* **Direction**
Write out exactly, with no other output, the lines below from the one that contains "Is the red diamond above the orange cross?" through the end.

* **Raw data**
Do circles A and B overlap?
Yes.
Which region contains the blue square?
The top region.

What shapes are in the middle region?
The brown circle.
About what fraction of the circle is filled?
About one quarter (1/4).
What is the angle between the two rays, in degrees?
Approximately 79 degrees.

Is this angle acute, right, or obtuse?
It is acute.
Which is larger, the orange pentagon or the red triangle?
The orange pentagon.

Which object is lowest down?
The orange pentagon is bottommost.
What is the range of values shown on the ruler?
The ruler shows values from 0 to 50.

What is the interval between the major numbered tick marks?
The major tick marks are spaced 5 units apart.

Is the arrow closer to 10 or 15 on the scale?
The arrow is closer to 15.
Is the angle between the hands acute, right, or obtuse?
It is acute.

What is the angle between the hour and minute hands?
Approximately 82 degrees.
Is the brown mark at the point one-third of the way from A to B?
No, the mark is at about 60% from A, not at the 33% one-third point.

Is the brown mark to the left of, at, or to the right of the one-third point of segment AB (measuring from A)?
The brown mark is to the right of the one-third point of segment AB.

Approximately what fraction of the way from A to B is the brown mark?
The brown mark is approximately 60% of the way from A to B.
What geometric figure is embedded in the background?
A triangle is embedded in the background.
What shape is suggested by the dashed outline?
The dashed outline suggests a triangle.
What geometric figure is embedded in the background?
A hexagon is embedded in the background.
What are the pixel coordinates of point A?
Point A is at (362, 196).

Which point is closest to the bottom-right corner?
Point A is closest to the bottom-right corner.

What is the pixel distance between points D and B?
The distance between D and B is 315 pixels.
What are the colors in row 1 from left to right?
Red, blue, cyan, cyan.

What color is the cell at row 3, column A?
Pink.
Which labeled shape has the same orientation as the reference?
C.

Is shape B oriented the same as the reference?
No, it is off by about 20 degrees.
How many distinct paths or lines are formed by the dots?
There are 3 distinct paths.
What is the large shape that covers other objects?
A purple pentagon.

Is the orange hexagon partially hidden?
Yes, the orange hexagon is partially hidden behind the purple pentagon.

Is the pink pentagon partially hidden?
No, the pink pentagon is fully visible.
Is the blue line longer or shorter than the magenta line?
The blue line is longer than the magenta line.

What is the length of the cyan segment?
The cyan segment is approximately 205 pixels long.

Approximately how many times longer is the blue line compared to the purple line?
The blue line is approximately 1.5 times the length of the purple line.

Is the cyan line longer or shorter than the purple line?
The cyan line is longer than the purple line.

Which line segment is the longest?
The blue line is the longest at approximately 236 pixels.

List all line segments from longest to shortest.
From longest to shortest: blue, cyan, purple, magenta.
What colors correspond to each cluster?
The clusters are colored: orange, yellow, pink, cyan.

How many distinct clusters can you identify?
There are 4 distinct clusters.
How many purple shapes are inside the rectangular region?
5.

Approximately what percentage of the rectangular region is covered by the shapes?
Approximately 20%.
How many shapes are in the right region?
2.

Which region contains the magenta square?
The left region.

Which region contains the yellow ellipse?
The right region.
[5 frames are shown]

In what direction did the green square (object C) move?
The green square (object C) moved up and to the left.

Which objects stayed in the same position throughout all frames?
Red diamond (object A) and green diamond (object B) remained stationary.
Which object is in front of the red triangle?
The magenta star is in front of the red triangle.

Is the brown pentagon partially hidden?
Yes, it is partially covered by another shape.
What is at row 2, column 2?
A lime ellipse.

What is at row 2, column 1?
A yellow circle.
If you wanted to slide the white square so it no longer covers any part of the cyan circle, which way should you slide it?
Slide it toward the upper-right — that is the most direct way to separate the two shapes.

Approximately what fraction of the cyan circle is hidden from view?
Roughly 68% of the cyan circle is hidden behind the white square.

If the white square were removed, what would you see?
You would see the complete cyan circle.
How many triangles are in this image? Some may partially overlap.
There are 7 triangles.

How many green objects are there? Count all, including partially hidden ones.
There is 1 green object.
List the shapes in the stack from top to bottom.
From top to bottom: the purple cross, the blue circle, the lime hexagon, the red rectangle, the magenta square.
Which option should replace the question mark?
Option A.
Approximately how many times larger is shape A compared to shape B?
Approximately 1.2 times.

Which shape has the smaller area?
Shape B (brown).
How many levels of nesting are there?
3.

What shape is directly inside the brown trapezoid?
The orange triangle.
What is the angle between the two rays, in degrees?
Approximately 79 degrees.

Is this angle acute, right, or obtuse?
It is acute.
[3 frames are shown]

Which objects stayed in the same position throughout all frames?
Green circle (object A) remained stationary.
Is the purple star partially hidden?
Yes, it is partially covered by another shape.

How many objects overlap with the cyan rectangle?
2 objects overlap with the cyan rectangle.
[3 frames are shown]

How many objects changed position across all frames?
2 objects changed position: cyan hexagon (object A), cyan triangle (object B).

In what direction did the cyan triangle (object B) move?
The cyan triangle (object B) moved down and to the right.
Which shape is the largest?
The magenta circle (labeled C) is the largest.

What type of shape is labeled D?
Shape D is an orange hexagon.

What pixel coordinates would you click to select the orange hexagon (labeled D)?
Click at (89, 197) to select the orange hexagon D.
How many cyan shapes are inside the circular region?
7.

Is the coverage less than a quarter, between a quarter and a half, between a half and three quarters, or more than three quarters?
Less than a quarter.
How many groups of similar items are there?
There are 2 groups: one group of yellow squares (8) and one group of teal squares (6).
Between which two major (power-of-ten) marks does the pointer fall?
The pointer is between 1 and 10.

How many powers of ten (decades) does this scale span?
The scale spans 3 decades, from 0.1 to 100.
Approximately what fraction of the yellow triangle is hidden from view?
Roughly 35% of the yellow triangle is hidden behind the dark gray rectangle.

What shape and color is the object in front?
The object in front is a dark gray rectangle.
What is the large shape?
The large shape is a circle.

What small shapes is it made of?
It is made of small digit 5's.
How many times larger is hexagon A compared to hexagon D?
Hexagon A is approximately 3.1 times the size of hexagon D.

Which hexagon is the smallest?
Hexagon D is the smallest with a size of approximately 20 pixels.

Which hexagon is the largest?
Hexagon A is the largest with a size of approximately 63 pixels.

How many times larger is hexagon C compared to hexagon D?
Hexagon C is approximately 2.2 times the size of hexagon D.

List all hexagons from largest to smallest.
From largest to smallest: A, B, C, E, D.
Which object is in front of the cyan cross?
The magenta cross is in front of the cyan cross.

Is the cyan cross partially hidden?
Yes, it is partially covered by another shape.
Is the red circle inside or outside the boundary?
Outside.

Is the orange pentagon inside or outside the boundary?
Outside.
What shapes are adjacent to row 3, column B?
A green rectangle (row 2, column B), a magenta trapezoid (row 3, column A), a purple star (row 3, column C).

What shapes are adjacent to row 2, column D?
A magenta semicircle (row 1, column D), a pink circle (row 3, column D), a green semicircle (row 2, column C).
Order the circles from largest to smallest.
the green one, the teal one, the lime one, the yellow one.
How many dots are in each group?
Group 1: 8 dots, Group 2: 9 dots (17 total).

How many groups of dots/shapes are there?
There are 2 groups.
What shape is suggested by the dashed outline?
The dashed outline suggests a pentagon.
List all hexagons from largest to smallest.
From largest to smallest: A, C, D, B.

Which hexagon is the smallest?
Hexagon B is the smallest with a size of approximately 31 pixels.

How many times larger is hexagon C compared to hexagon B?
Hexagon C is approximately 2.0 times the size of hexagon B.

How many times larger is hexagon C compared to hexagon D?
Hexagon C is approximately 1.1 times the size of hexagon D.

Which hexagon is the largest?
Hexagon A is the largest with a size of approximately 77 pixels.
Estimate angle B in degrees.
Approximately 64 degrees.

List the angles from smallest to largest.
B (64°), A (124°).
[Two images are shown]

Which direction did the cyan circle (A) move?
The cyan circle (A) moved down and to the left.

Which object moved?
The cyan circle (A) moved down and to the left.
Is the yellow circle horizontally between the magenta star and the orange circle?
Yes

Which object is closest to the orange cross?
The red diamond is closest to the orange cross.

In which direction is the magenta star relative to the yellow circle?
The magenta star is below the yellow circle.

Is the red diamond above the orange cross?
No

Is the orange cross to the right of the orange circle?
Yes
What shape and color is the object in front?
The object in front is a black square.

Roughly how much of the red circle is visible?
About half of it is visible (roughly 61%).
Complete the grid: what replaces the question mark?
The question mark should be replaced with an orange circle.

* **Response**
Is the red diamond above the orange cross?
No

Is the orange cross to the right of the orange circle?
Yes
What shape and color is the object in front?
The object in front is a black square.

Roughly how much of the red circle is visible?
About half of it is visible (roughly 61%).
Complete the grid: what replaces the question mark?
The question mark should be replaced with an orange circle.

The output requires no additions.